▸ **WRITTEN TASK**:
Make an exact copy of the records, with the pictures left out.

┄┄┄┄┄┄┄┄┄┄

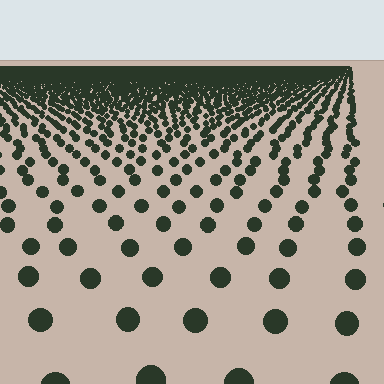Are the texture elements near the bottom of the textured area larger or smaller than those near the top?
Larger. Near the bottom, elements are closer to the viewer and appear at a bigger on-screen size.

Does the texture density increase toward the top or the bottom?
Density increases toward the top.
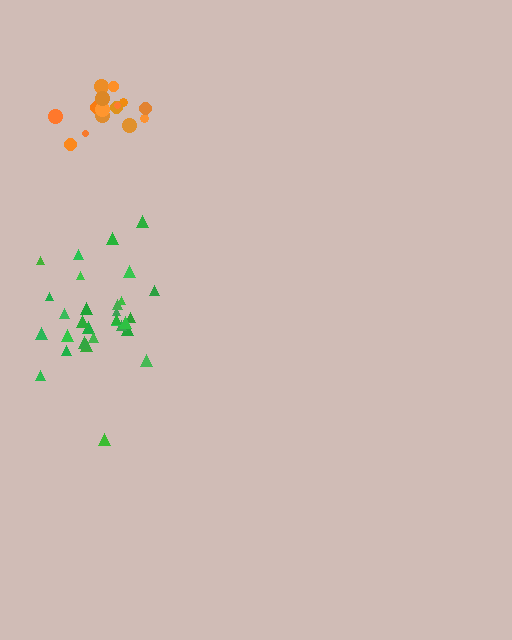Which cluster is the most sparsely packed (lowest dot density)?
Green.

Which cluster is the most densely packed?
Orange.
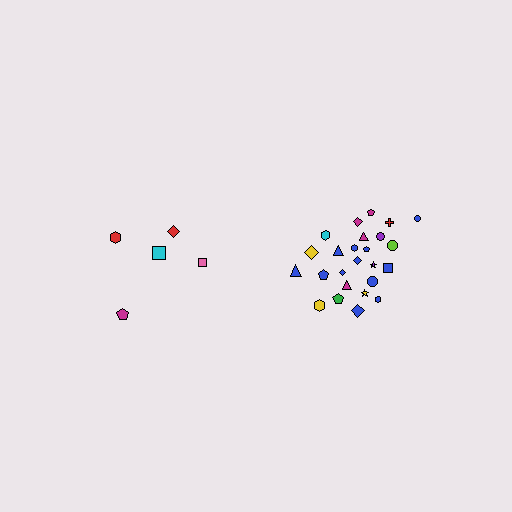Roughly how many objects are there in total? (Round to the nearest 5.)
Roughly 30 objects in total.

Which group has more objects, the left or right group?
The right group.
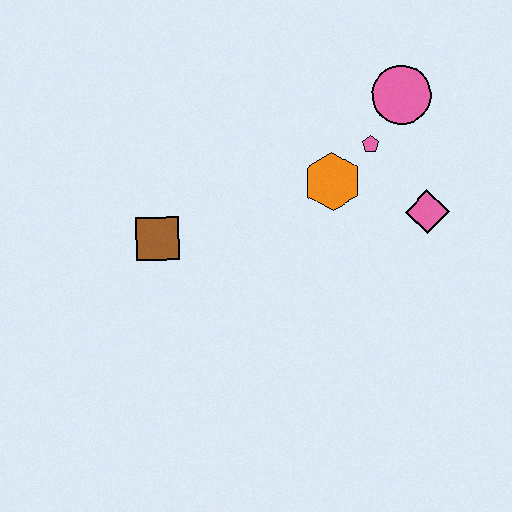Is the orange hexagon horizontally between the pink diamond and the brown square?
Yes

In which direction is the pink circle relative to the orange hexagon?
The pink circle is above the orange hexagon.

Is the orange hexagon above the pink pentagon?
No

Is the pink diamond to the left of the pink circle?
No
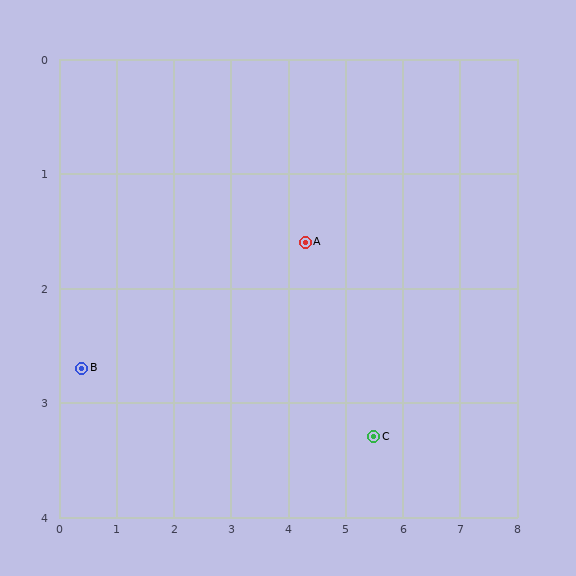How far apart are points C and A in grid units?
Points C and A are about 2.1 grid units apart.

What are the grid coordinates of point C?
Point C is at approximately (5.5, 3.3).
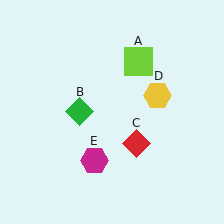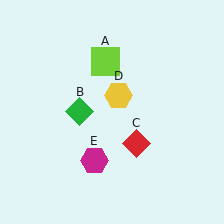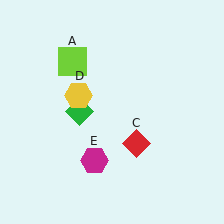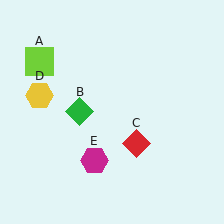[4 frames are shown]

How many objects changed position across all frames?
2 objects changed position: lime square (object A), yellow hexagon (object D).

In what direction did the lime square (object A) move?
The lime square (object A) moved left.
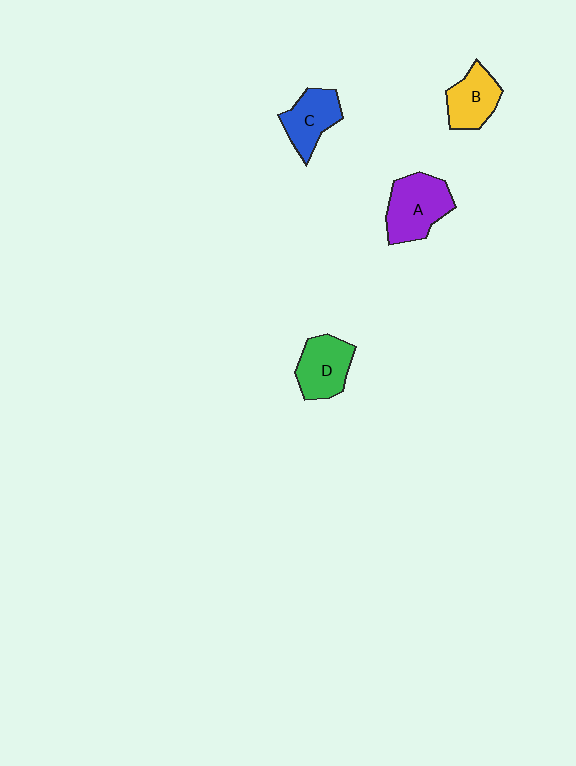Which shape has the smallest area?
Shape B (yellow).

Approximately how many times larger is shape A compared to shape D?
Approximately 1.2 times.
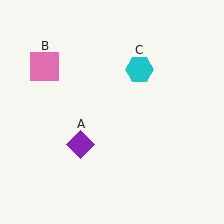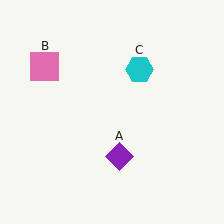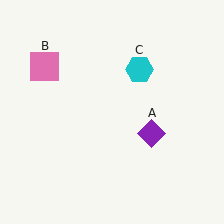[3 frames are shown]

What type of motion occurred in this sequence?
The purple diamond (object A) rotated counterclockwise around the center of the scene.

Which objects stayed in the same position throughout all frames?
Pink square (object B) and cyan hexagon (object C) remained stationary.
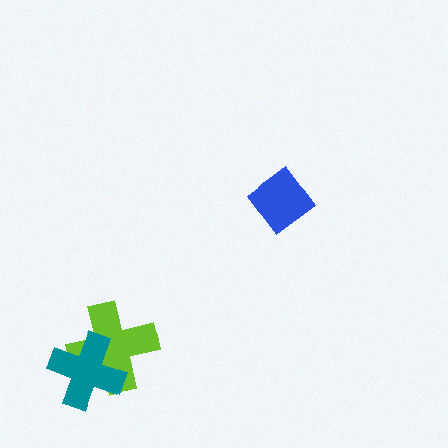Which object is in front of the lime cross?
The teal cross is in front of the lime cross.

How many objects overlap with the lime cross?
1 object overlaps with the lime cross.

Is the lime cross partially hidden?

┄┄┄┄┄┄┄┄┄┄

▸ **RESULT OF THIS EXERCISE**:
Are the texture elements near the bottom of the textured area larger or smaller than those near the top?
Larger. Near the bottom, elements are closer to the viewer and appear at a bigger on-screen size.

Does the texture density increase toward the top or the bottom?
Density increases toward the top.
Which cluster is the most sparsely packed (lowest dot density)?
Green.

Which cluster is the most densely packed?
Orange.
Roughly how many objects are there in total? (Round to the nearest 5.)
Roughly 30 objects in total.

Which group has more objects, the left or right group?
The right group.
Is the orange hexagon horizontally between the pink diamond and the brown square?
Yes

In which direction is the pink circle relative to the orange hexagon?
The pink circle is above the orange hexagon.

Is the orange hexagon above the pink pentagon?
No

Is the pink diamond to the left of the pink circle?
No
How far apart are points C and A in grid units?
Points C and A are about 2.1 grid units apart.

What are the grid coordinates of point C?
Point C is at approximately (5.5, 3.3).
[4 frames are shown]

How many objects changed position across all frames?
2 objects changed position: lime square (object A), yellow hexagon (object D).

In what direction did the lime square (object A) move?
The lime square (object A) moved left.
Which shape has the smallest area?
Shape B (yellow).

Approximately how many times larger is shape A compared to shape D?
Approximately 1.2 times.
[3 frames are shown]

What type of motion occurred in this sequence?
The purple diamond (object A) rotated counterclockwise around the center of the scene.

Which objects stayed in the same position throughout all frames?
Pink square (object B) and cyan hexagon (object C) remained stationary.
Which object is in front of the lime cross?
The teal cross is in front of the lime cross.

How many objects overlap with the lime cross?
1 object overlaps with the lime cross.

Is the lime cross partially hidden?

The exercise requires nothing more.